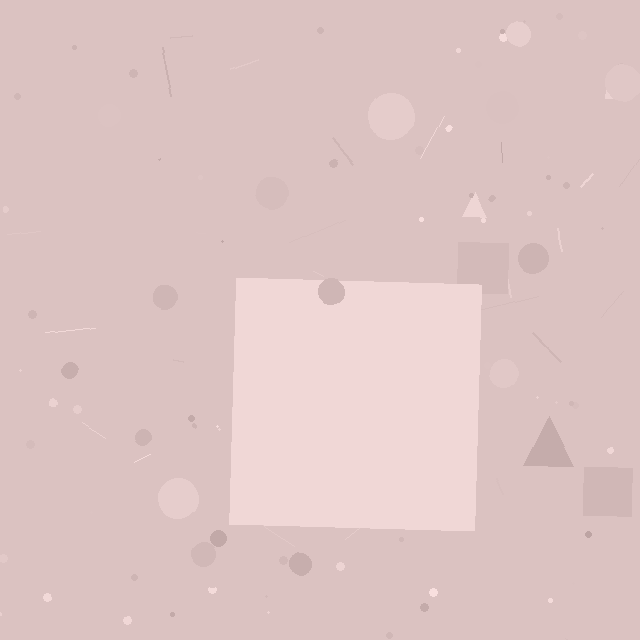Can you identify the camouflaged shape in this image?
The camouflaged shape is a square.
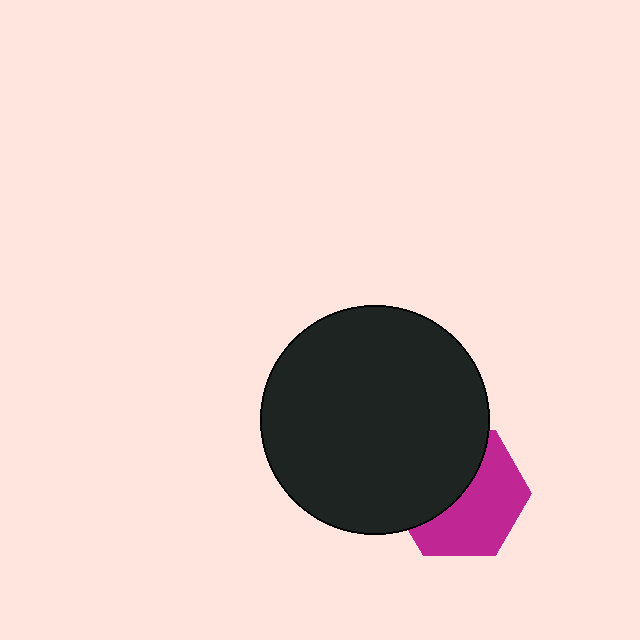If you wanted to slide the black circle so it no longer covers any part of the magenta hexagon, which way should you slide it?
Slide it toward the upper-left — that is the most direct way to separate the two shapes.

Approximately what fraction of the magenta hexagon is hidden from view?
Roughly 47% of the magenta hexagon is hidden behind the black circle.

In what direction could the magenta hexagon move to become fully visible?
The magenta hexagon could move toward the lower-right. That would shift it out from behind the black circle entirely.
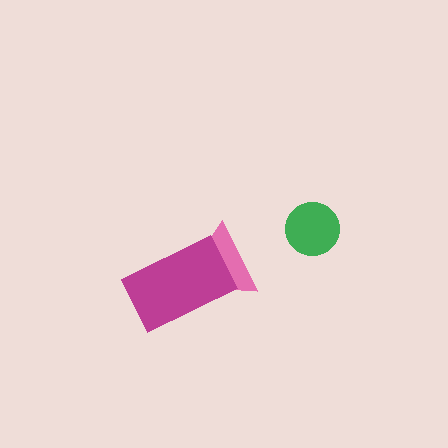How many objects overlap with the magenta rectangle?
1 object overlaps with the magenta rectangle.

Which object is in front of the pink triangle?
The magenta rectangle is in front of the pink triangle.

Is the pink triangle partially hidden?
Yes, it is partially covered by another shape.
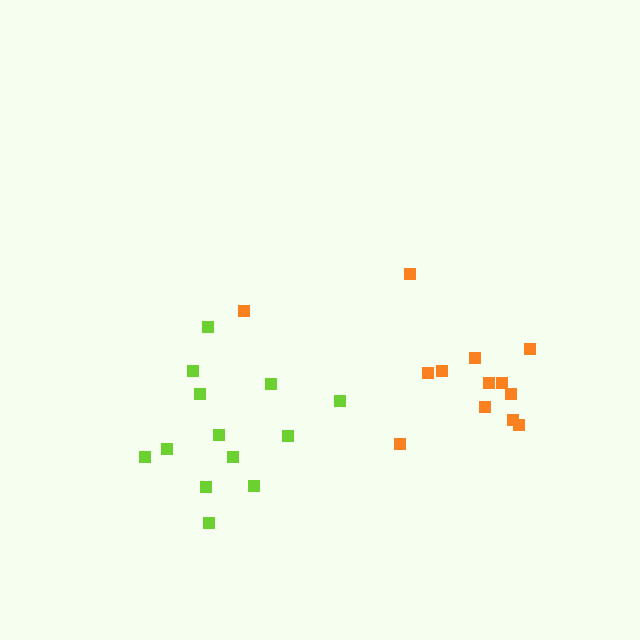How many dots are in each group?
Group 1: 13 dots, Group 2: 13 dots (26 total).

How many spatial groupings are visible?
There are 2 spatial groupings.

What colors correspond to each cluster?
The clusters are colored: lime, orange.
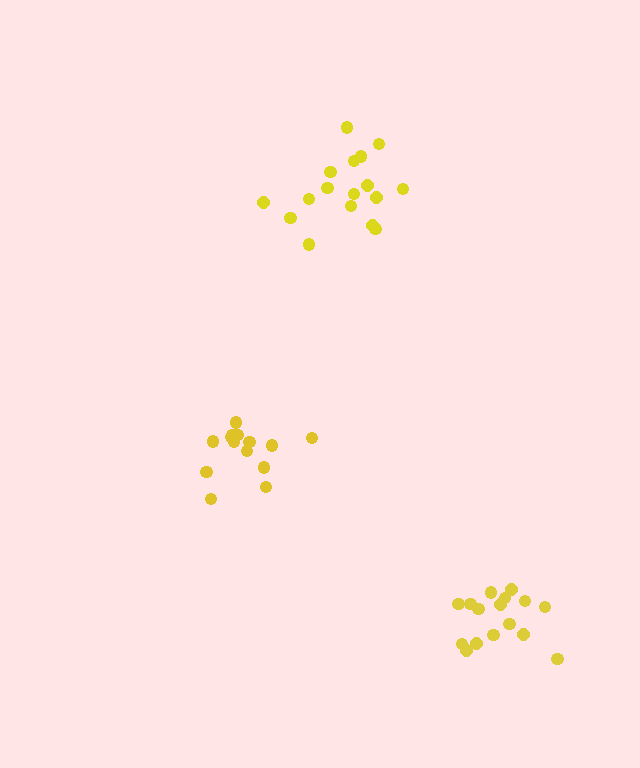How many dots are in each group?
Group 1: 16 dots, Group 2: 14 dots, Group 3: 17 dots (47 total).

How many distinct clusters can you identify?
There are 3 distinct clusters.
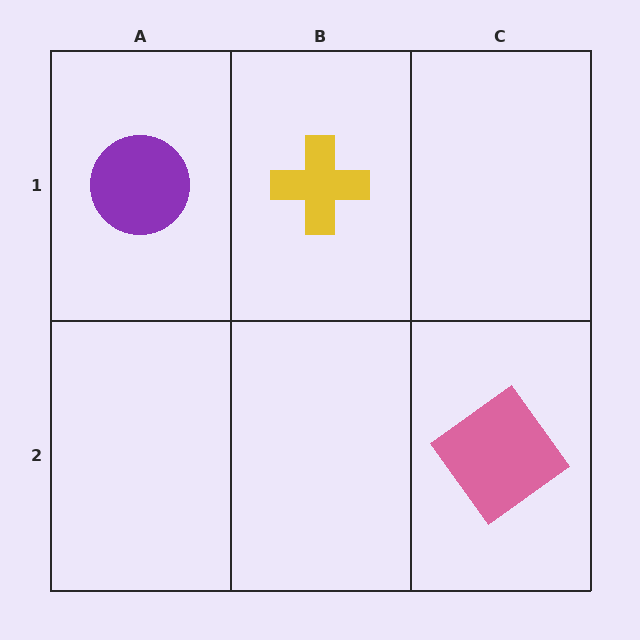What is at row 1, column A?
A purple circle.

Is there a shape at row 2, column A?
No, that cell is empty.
...
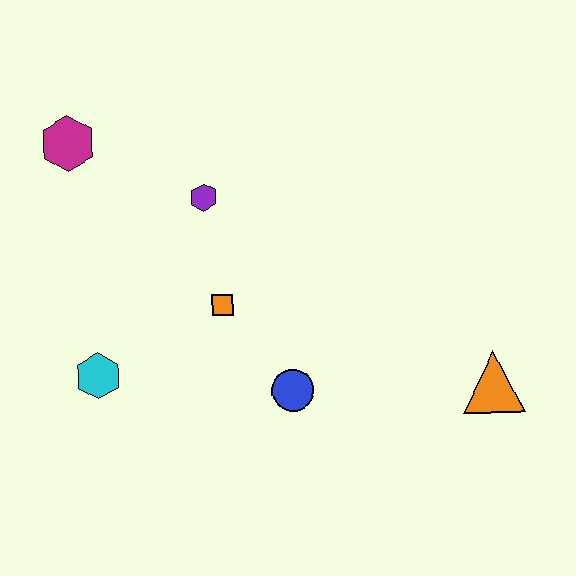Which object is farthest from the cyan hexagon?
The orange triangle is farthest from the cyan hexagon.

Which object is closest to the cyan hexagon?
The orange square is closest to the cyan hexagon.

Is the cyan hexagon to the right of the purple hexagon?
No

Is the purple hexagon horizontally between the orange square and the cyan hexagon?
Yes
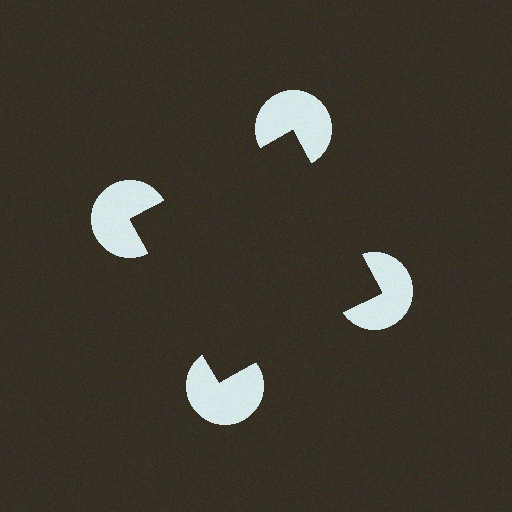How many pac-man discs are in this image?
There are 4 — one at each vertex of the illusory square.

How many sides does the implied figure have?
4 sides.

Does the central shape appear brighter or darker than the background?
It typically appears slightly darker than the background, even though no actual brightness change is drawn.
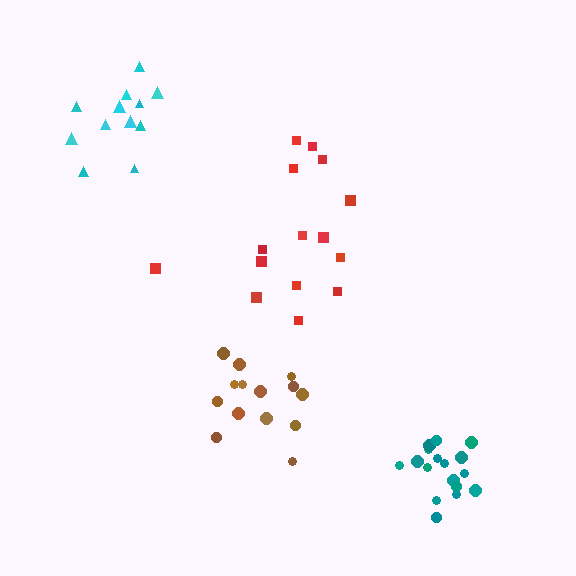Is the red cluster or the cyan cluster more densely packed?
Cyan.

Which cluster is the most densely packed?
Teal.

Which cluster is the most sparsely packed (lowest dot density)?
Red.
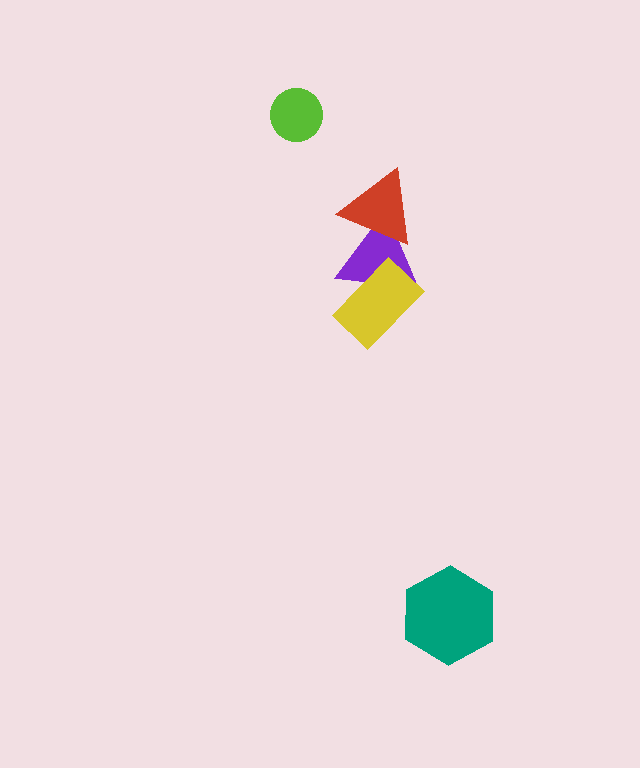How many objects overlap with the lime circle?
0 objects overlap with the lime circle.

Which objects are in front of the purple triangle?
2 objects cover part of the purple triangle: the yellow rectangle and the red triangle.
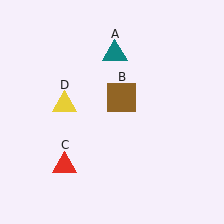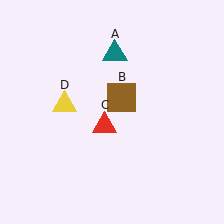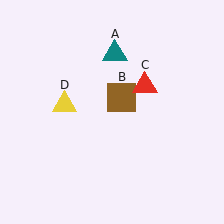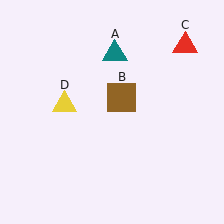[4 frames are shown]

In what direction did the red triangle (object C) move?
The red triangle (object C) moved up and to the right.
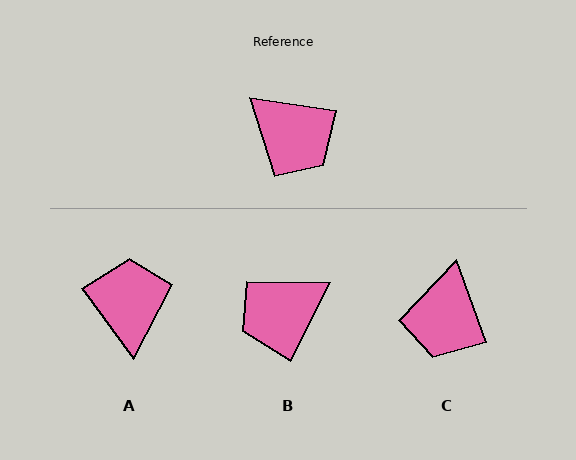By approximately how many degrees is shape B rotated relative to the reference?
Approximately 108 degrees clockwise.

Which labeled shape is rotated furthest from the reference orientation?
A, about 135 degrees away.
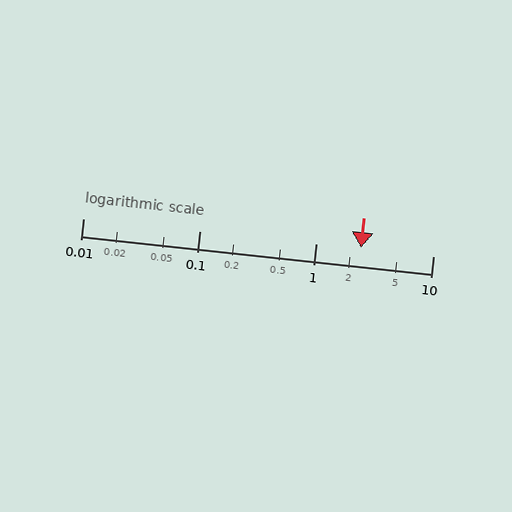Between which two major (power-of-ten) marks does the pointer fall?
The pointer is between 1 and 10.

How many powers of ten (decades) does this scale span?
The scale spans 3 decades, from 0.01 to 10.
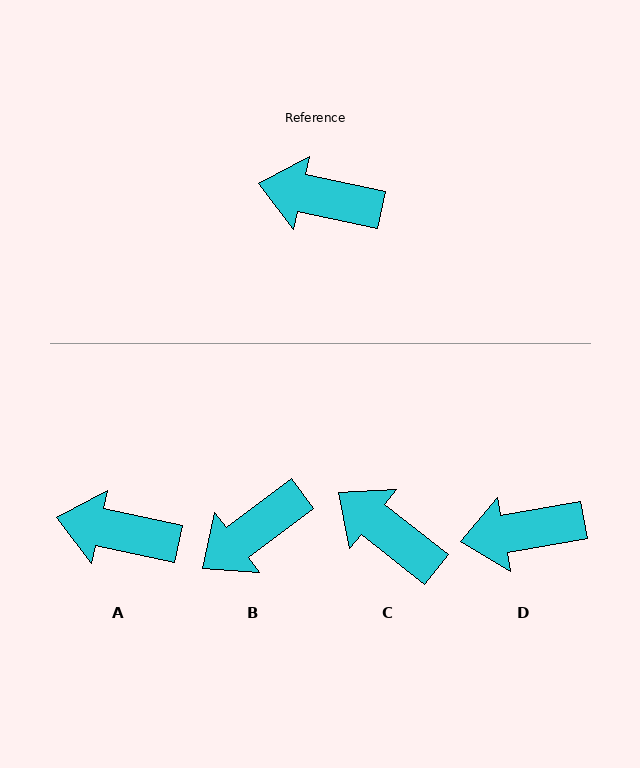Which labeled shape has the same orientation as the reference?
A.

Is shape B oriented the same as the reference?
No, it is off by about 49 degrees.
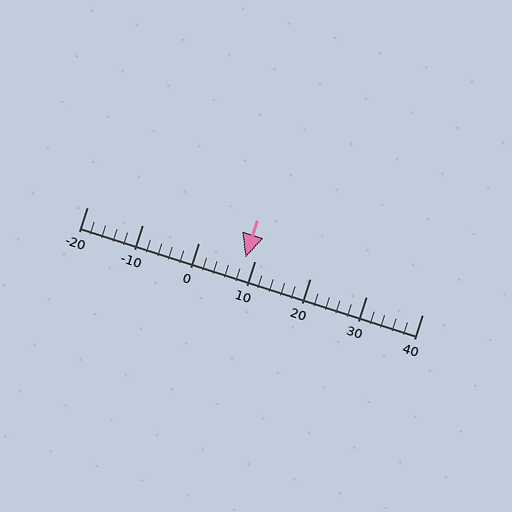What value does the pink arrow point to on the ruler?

- _GOAL OF THE EXERCISE_
Start at the line with "How many sides does the implied figure have?", stop at the line with "What value does", both lines included, and repeat that span exactly without its pictures.

- _THE REPLY_
How many sides does the implied figure have?
4 sides.

Does the central shape appear brighter or darker than the background?
It typically appears slightly darker than the background, even though no actual brightness change is drawn.
Is the red cluster or the cyan cluster more densely packed?
Cyan.

Which cluster is the most densely packed?
Teal.

Which cluster is the most sparsely packed (lowest dot density)?
Red.
How many objects overlap with the lime circle?
0 objects overlap with the lime circle.

Which objects are in front of the purple triangle?
2 objects cover part of the purple triangle: the yellow rectangle and the red triangle.
[4 frames are shown]

In what direction did the red triangle (object C) move?
The red triangle (object C) moved up and to the right.
By approximately how many degrees is shape B rotated relative to the reference?
Approximately 108 degrees clockwise.

Which labeled shape is rotated furthest from the reference orientation?
A, about 135 degrees away.
Between which two major (power-of-ten) marks does the pointer fall?
The pointer is between 1 and 10.

How many powers of ten (decades) does this scale span?
The scale spans 3 decades, from 0.01 to 10.
Which labeled shape has the same orientation as the reference?
A.

Is shape B oriented the same as the reference?
No, it is off by about 49 degrees.
What value does the pink arrow point to on the ruler?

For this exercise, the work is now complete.